* Given problem: Everything from the line containing "How does the area" through the last line of the records below should be printed exactly, please, and nothing else.

* begin Data to use *

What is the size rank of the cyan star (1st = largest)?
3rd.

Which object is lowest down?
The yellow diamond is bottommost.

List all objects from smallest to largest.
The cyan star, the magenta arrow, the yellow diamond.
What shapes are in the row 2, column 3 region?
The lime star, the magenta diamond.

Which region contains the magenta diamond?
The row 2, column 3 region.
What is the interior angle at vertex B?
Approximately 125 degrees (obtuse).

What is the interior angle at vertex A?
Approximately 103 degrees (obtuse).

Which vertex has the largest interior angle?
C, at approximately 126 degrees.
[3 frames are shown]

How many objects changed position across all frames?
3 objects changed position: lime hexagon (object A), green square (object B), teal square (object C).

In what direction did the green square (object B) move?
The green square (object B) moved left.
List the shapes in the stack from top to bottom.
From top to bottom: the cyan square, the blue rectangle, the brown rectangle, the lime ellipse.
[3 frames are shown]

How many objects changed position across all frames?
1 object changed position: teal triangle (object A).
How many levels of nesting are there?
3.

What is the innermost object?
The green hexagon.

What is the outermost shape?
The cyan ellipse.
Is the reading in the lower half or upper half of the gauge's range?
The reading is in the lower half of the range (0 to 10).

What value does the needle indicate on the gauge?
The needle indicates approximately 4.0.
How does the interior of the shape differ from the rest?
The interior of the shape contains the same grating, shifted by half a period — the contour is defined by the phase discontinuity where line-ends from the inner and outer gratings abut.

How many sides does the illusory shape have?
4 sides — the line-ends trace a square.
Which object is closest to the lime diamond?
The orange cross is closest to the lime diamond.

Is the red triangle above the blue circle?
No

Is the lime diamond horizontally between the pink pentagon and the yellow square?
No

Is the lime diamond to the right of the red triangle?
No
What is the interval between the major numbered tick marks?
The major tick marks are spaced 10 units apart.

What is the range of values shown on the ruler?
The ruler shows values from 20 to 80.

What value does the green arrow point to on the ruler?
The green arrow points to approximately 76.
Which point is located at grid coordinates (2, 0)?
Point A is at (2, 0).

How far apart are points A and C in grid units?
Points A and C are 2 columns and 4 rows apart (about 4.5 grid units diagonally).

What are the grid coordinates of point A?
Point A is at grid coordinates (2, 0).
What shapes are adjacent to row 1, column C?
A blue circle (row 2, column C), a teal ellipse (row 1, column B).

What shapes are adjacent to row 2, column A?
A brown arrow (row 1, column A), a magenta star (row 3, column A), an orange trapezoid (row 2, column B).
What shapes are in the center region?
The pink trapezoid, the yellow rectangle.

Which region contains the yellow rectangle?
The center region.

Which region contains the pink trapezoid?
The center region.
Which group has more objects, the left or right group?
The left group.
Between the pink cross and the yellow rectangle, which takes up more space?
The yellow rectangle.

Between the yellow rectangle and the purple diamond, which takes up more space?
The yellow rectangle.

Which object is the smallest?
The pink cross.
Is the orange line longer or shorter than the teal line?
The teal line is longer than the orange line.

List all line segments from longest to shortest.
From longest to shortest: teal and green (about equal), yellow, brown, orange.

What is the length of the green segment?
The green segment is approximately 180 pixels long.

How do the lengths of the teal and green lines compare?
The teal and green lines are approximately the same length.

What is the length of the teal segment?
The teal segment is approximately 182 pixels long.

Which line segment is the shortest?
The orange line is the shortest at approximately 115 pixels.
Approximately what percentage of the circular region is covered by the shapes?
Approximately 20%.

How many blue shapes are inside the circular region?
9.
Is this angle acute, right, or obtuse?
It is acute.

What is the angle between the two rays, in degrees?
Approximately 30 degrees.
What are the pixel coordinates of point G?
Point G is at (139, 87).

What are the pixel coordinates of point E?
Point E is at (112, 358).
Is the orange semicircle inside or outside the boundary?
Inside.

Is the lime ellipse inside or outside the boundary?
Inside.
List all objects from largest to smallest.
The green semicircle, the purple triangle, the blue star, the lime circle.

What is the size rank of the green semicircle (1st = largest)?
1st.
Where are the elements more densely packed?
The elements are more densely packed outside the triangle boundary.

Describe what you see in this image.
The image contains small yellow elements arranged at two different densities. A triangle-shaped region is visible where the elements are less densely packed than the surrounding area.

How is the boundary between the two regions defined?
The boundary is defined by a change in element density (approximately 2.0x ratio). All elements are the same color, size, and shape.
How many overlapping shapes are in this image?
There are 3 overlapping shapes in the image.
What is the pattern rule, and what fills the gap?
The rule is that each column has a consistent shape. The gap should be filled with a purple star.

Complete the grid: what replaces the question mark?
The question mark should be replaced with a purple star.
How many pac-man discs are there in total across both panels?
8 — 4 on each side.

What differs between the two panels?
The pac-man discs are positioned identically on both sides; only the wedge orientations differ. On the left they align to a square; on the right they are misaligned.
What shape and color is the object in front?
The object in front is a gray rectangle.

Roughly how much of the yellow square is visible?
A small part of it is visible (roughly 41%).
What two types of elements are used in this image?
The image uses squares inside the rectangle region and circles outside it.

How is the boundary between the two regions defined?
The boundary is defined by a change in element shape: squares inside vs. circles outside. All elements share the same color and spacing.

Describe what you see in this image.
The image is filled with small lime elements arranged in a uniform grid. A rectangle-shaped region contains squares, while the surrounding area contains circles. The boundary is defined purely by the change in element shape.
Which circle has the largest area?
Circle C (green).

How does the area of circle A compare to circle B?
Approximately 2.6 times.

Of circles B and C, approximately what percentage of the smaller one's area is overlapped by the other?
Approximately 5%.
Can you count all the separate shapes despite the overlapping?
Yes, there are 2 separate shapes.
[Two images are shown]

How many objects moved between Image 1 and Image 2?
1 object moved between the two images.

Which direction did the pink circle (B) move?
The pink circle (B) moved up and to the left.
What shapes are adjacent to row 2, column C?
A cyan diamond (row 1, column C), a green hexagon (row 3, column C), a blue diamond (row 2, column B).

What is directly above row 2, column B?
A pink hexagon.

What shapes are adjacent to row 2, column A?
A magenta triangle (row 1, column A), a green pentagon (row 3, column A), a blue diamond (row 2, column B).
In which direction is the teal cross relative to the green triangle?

* end Data to use *

* The response:
How does the area of circle A compare to circle B?
Approximately 2.6 times.

Of circles B and C, approximately what percentage of the smaller one's area is overlapped by the other?
Approximately 5%.
Can you count all the separate shapes despite the overlapping?
Yes, there are 2 separate shapes.
[Two images are shown]

How many objects moved between Image 1 and Image 2?
1 object moved between the two images.

Which direction did the pink circle (B) move?
The pink circle (B) moved up and to the left.
What shapes are adjacent to row 2, column C?
A cyan diamond (row 1, column C), a green hexagon (row 3, column C), a blue diamond (row 2, column B).

What is directly above row 2, column B?
A pink hexagon.

What shapes are adjacent to row 2, column A?
A magenta triangle (row 1, column A), a green pentagon (row 3, column A), a blue diamond (row 2, column B).
In which direction is the teal cross relative to the green triangle?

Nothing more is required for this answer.